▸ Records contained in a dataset
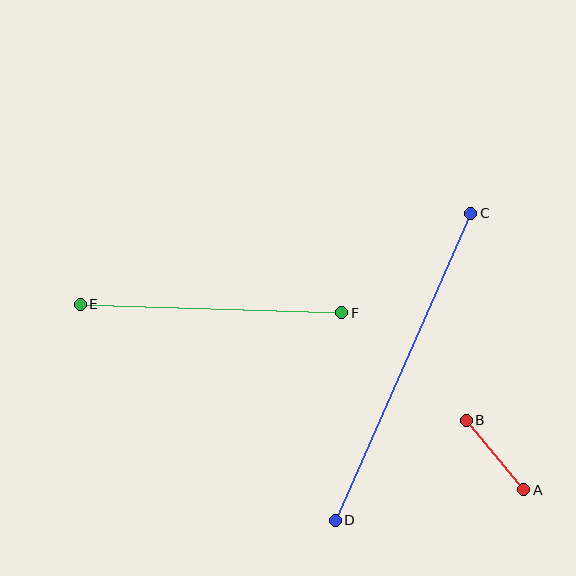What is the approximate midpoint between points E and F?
The midpoint is at approximately (211, 309) pixels.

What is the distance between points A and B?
The distance is approximately 90 pixels.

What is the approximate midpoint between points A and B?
The midpoint is at approximately (495, 455) pixels.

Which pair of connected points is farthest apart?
Points C and D are farthest apart.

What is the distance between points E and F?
The distance is approximately 261 pixels.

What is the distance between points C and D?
The distance is approximately 336 pixels.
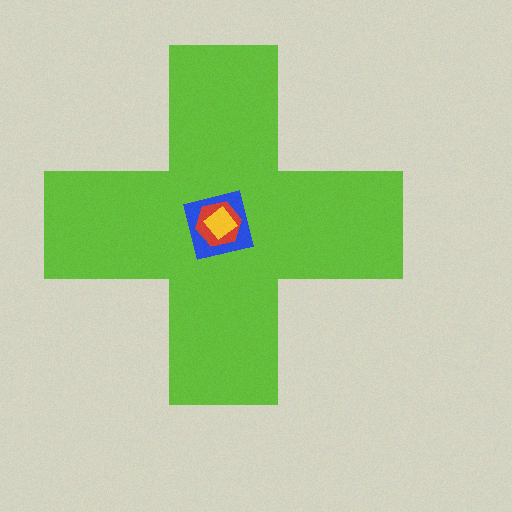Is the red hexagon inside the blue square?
Yes.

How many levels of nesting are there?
4.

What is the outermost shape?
The lime cross.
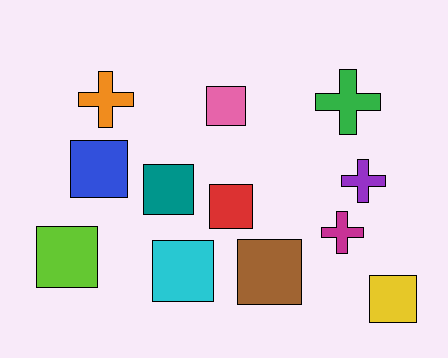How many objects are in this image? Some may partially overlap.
There are 12 objects.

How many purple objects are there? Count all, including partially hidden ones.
There is 1 purple object.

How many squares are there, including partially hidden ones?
There are 8 squares.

▸ GIVEN TASK
Set down the line containing "What is the distance between points A and B?", then every later line through the end of the material, exactly as written; omit any picture.

▸ SOLUTION
What is the distance between points A and B?
The distance is approximately 90 pixels.

What is the approximate midpoint between points A and B?
The midpoint is at approximately (495, 455) pixels.

Which pair of connected points is farthest apart?
Points C and D are farthest apart.

What is the distance between points E and F?
The distance is approximately 261 pixels.

What is the distance between points C and D?
The distance is approximately 336 pixels.
Is the red hexagon inside the blue square?
Yes.

How many levels of nesting are there?
4.

What is the outermost shape?
The lime cross.
How many objects are in this image? Some may partially overlap.
There are 12 objects.

How many purple objects are there? Count all, including partially hidden ones.
There is 1 purple object.

How many squares are there, including partially hidden ones?
There are 8 squares.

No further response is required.